[Entries taken from a collection]
-=-=-

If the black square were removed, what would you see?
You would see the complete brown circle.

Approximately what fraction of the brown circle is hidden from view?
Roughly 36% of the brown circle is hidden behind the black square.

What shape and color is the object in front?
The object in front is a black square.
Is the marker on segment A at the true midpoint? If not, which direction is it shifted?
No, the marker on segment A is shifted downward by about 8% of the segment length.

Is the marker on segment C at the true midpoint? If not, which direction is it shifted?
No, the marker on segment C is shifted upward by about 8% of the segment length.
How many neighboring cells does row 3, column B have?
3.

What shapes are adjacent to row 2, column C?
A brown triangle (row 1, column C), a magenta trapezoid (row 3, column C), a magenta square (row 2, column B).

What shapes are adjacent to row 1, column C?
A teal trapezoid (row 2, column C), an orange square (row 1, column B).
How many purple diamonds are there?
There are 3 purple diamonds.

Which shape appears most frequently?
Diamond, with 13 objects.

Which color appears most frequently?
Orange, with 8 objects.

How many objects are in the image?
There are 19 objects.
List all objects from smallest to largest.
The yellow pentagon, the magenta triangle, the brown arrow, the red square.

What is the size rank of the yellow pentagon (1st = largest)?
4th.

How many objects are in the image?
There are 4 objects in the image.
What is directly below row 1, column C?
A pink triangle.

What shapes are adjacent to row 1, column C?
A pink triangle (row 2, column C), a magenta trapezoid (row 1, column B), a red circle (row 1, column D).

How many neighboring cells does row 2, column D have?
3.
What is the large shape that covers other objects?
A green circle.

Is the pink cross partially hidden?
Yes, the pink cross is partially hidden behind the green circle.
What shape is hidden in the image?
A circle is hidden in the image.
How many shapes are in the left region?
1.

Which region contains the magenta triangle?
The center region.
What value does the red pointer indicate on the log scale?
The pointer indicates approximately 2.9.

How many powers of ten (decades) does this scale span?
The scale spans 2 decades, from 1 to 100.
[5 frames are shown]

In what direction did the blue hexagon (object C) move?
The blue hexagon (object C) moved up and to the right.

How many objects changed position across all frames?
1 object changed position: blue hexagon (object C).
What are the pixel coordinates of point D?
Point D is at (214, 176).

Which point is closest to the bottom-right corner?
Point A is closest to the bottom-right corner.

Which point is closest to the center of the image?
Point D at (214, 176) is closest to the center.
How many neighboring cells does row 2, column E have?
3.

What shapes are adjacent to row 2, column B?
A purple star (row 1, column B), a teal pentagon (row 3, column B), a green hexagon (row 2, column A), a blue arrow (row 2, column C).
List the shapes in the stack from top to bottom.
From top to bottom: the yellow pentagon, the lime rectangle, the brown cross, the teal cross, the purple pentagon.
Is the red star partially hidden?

-=-=-

* _What is required_:
Your task is to write out the lines from the one with "Is the pink cross partially hidden?" through the end of the records, exactly and with nothing added.

* _Result_:
Is the pink cross partially hidden?
Yes, the pink cross is partially hidden behind the green circle.
What shape is hidden in the image?
A circle is hidden in the image.
How many shapes are in the left region?
1.

Which region contains the magenta triangle?
The center region.
What value does the red pointer indicate on the log scale?
The pointer indicates approximately 2.9.

How many powers of ten (decades) does this scale span?
The scale spans 2 decades, from 1 to 100.
[5 frames are shown]

In what direction did the blue hexagon (object C) move?
The blue hexagon (object C) moved up and to the right.

How many objects changed position across all frames?
1 object changed position: blue hexagon (object C).
What are the pixel coordinates of point D?
Point D is at (214, 176).

Which point is closest to the bottom-right corner?
Point A is closest to the bottom-right corner.

Which point is closest to the center of the image?
Point D at (214, 176) is closest to the center.
How many neighboring cells does row 2, column E have?
3.

What shapes are adjacent to row 2, column B?
A purple star (row 1, column B), a teal pentagon (row 3, column B), a green hexagon (row 2, column A), a blue arrow (row 2, column C).
List the shapes in the stack from top to bottom.
From top to bottom: the yellow pentagon, the lime rectangle, the brown cross, the teal cross, the purple pentagon.
Is the red star partially hidden?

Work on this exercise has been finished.